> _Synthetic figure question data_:

#####

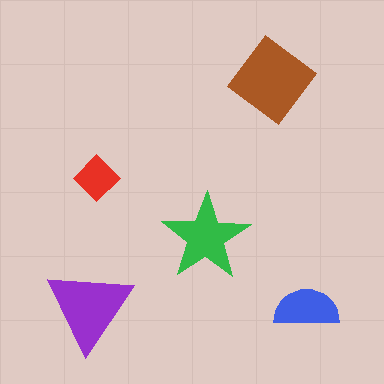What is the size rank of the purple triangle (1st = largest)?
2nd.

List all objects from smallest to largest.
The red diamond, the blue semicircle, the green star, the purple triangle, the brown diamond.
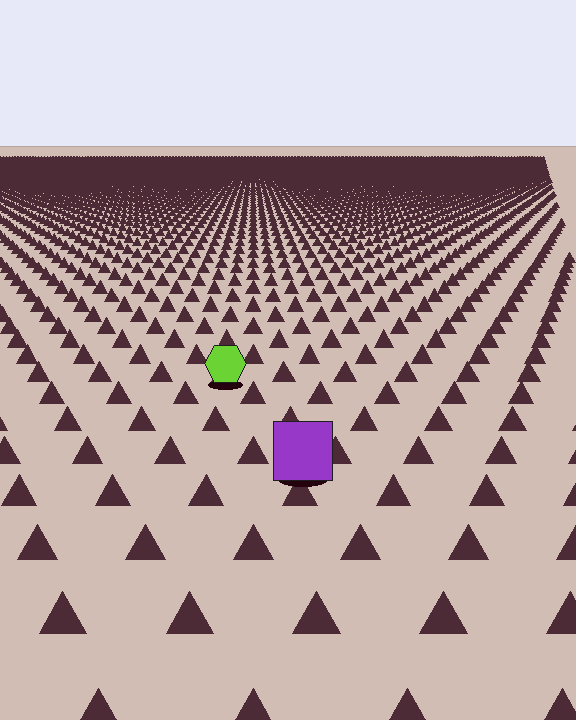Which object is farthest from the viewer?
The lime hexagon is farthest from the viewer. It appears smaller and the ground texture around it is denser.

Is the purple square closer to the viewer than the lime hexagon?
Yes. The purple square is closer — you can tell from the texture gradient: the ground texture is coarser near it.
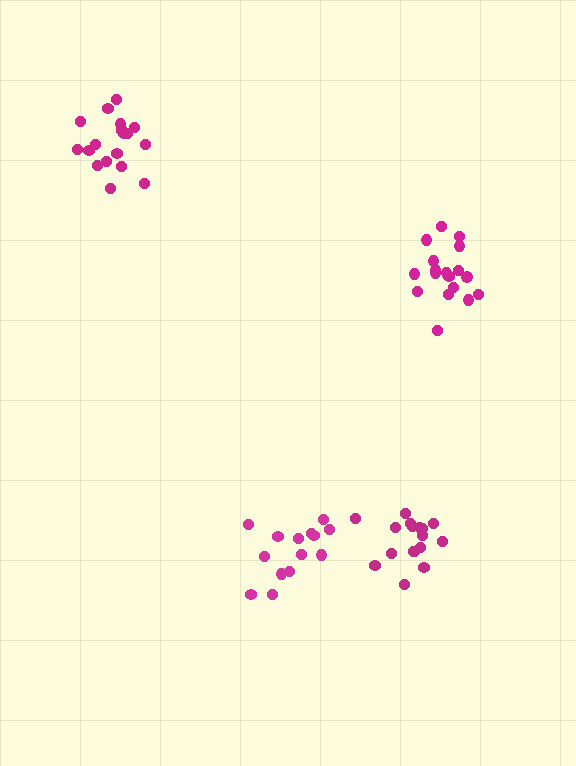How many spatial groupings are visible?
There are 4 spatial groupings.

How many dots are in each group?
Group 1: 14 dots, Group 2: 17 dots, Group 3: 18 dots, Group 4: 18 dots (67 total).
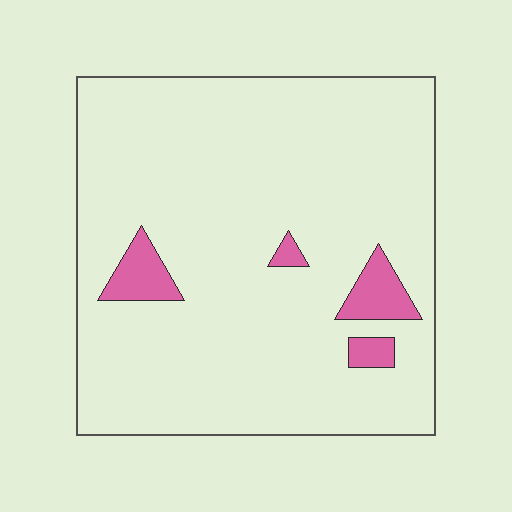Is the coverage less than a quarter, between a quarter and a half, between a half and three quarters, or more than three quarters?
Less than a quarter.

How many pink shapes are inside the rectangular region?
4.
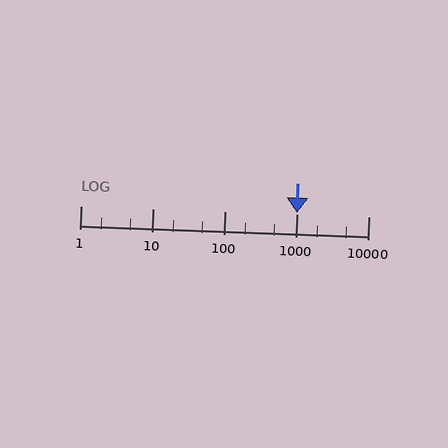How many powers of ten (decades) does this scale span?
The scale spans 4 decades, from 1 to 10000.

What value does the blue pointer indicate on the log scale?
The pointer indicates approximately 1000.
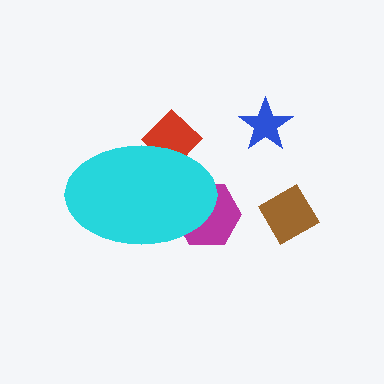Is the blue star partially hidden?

#####

Output every entry verbatim. Pictures do not belong in the copy.

> _Task response_:
What is the size rank of the purple triangle (1st = largest)?
2nd.

List all objects from smallest to largest.
The red diamond, the blue semicircle, the green star, the purple triangle, the brown diamond.
Which object is farthest from the viewer?
The lime hexagon is farthest from the viewer. It appears smaller and the ground texture around it is denser.

Is the purple square closer to the viewer than the lime hexagon?
Yes. The purple square is closer — you can tell from the texture gradient: the ground texture is coarser near it.
How many spatial groupings are visible?
There are 4 spatial groupings.

How many dots are in each group?
Group 1: 14 dots, Group 2: 17 dots, Group 3: 18 dots, Group 4: 18 dots (67 total).
Is the coverage less than a quarter, between a quarter and a half, between a half and three quarters, or more than three quarters?
Less than a quarter.

How many pink shapes are inside the rectangular region?
4.
How many powers of ten (decades) does this scale span?
The scale spans 4 decades, from 1 to 10000.

What value does the blue pointer indicate on the log scale?
The pointer indicates approximately 1000.
Is the blue star partially hidden?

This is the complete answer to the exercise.